▶ Material provided:
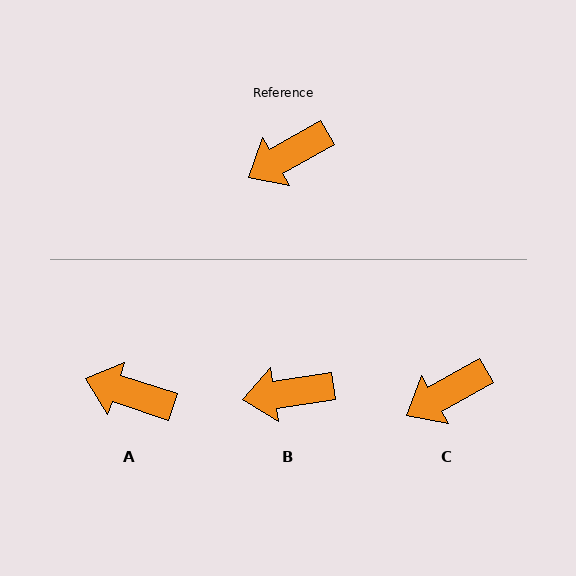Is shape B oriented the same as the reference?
No, it is off by about 21 degrees.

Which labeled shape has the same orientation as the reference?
C.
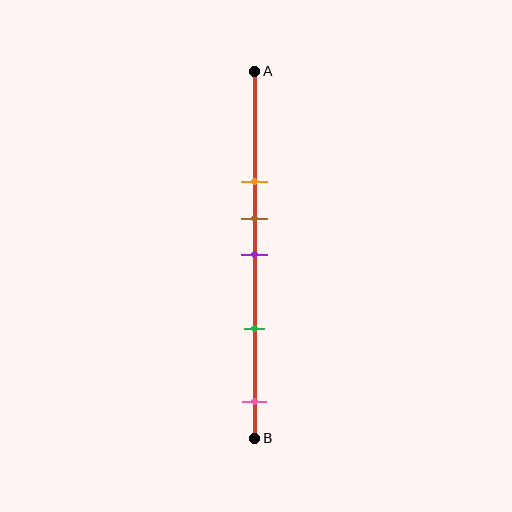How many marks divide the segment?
There are 5 marks dividing the segment.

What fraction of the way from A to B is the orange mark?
The orange mark is approximately 30% (0.3) of the way from A to B.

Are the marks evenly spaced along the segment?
No, the marks are not evenly spaced.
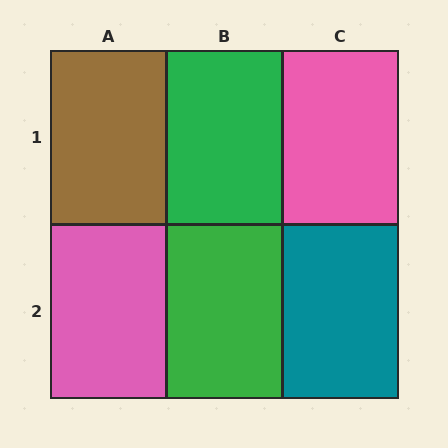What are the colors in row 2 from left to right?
Pink, green, teal.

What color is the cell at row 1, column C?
Pink.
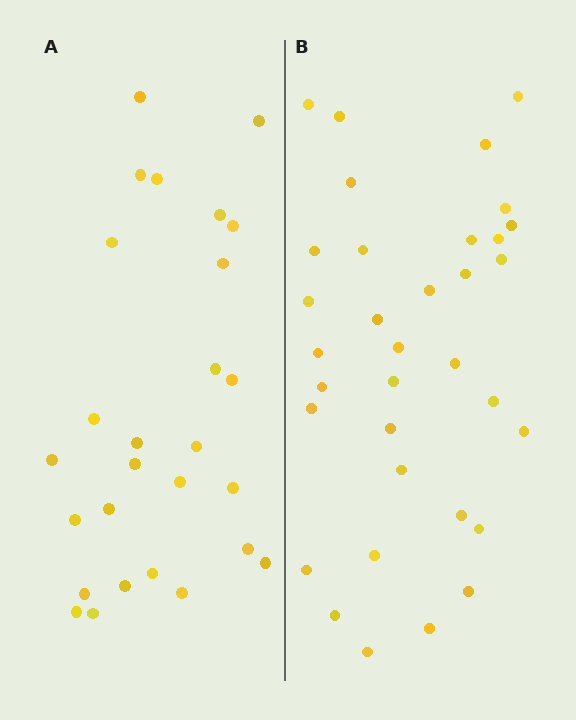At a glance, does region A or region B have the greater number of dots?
Region B (the right region) has more dots.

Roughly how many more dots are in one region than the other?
Region B has roughly 8 or so more dots than region A.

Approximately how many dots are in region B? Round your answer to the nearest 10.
About 30 dots. (The exact count is 34, which rounds to 30.)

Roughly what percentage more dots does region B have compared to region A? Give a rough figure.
About 25% more.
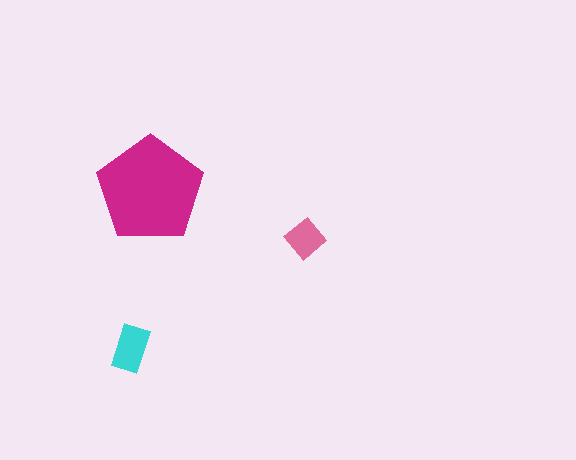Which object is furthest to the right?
The pink diamond is rightmost.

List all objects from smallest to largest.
The pink diamond, the cyan rectangle, the magenta pentagon.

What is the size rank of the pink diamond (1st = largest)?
3rd.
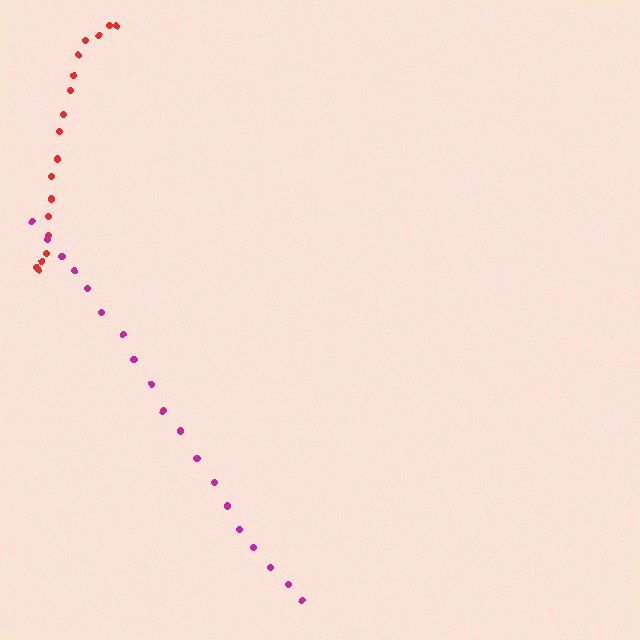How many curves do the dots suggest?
There are 2 distinct paths.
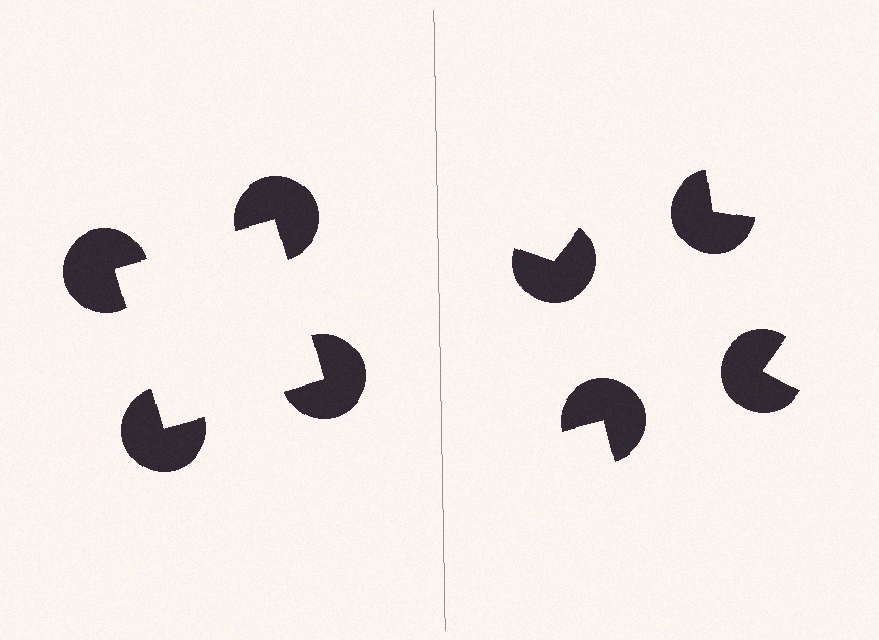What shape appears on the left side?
An illusory square.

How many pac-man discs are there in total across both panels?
8 — 4 on each side.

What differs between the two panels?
The pac-man discs are positioned identically on both sides; only the wedge orientations differ. On the left they align to a square; on the right they are misaligned.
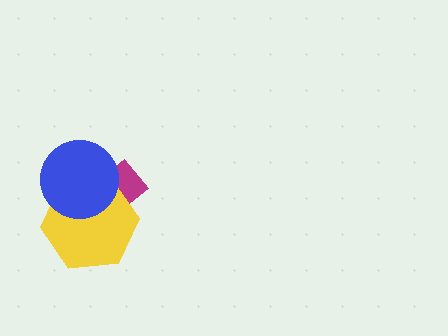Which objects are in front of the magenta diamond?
2 objects cover part of the magenta diamond: the yellow hexagon and the blue circle.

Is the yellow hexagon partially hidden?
Yes, it is partially covered by another shape.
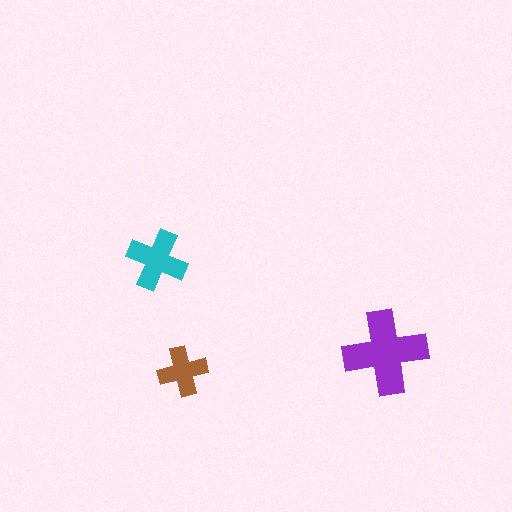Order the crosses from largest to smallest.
the purple one, the cyan one, the brown one.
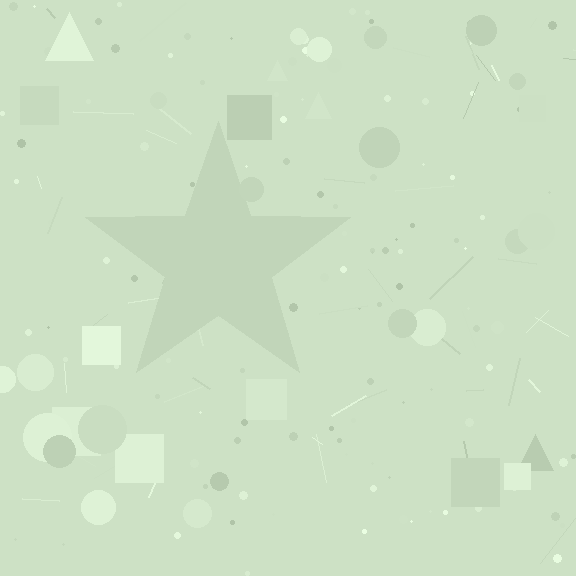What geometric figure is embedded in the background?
A star is embedded in the background.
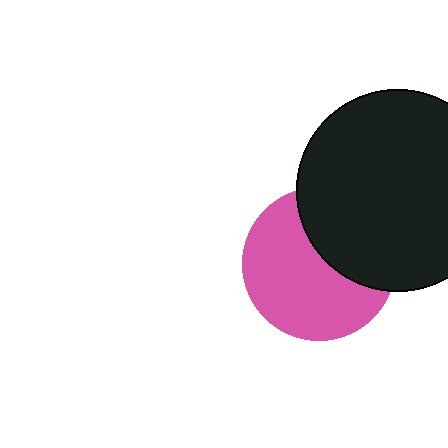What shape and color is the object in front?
The object in front is a black circle.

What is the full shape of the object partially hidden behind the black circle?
The partially hidden object is a pink circle.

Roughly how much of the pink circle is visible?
About half of it is visible (roughly 63%).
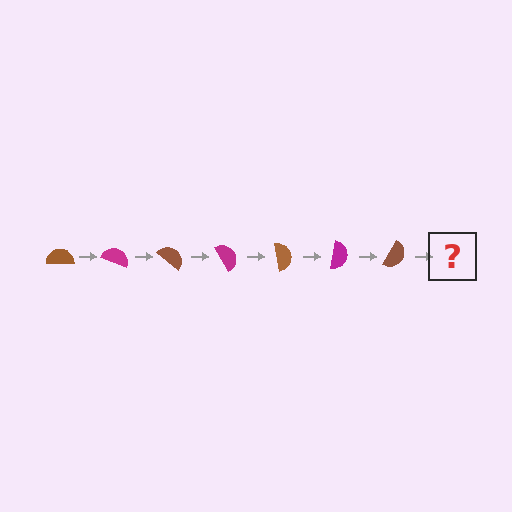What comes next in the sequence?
The next element should be a magenta semicircle, rotated 140 degrees clockwise from the start.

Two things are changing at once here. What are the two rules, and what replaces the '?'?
The two rules are that it rotates 20 degrees clockwise each step and the color cycles through brown and magenta. The '?' should be a magenta semicircle, rotated 140 degrees clockwise from the start.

▶ Objective:
Extract every line from the one with "Two things are" down to the final line above, both included, exactly as written.

▶ Task solution:
Two things are changing at once here. What are the two rules, and what replaces the '?'?
The two rules are that it rotates 20 degrees clockwise each step and the color cycles through brown and magenta. The '?' should be a magenta semicircle, rotated 140 degrees clockwise from the start.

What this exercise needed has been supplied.